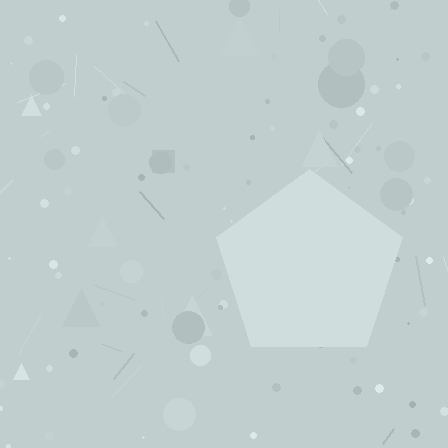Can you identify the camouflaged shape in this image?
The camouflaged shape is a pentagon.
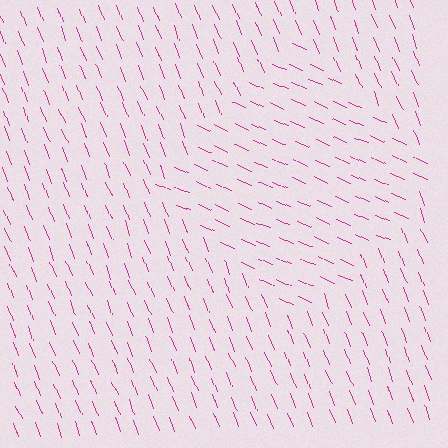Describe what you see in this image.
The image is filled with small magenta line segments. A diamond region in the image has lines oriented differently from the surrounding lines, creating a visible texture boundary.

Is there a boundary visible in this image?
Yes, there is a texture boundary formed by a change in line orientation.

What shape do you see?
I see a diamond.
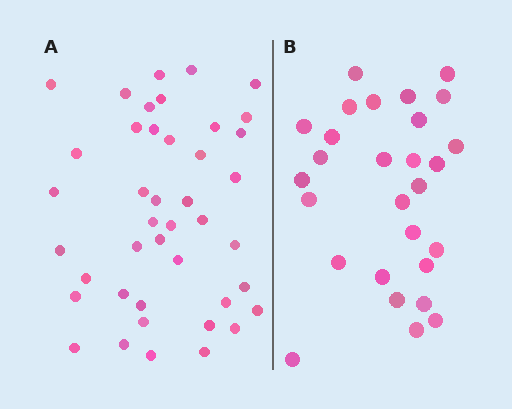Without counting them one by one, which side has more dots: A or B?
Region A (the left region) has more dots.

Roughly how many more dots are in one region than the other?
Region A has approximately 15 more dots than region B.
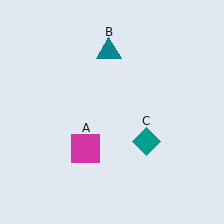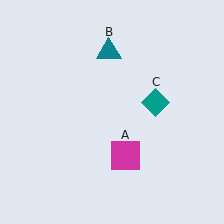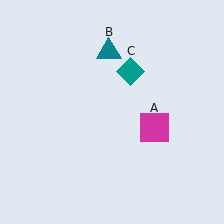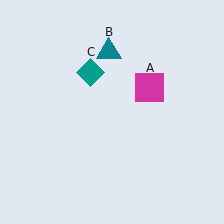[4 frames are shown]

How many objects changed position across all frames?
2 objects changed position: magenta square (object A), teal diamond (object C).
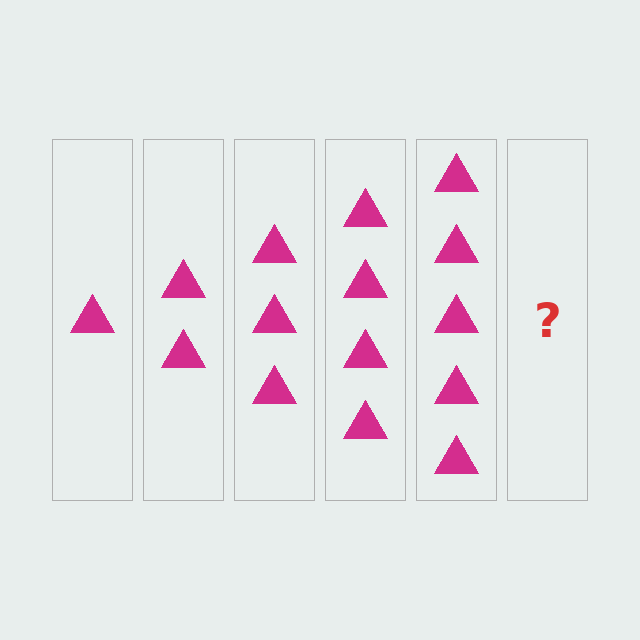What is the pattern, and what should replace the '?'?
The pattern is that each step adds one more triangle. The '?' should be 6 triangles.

==

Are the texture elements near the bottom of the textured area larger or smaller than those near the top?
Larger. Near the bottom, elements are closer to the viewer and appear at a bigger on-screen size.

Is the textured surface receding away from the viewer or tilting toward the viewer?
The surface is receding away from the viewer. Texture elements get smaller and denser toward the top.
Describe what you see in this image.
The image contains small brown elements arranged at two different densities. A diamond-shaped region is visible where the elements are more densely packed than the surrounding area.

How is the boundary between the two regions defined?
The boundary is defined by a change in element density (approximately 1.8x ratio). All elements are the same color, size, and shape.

#### YOUR OBJECTIVE:
Every line from the one containing "Can you identify" through the one containing "[4 frames are shown]" should be quoted exactly, and no other lines; keep pictures out of the copy.

#### SOLUTION:
Can you identify the camouflaged shape in this image?
The camouflaged shape is a pentagon.
Describe what you see in this image.
The image is filled with small magenta line segments. A diamond region in the image has lines oriented differently from the surrounding lines, creating a visible texture boundary.

Is there a boundary visible in this image?
Yes, there is a texture boundary formed by a change in line orientation.

What shape do you see?
I see a diamond.
Without counting them one by one, which side has more dots: A or B?
Region A (the left region) has more dots.

Roughly how many more dots are in one region than the other?
Region A has approximately 15 more dots than region B.
[4 frames are shown]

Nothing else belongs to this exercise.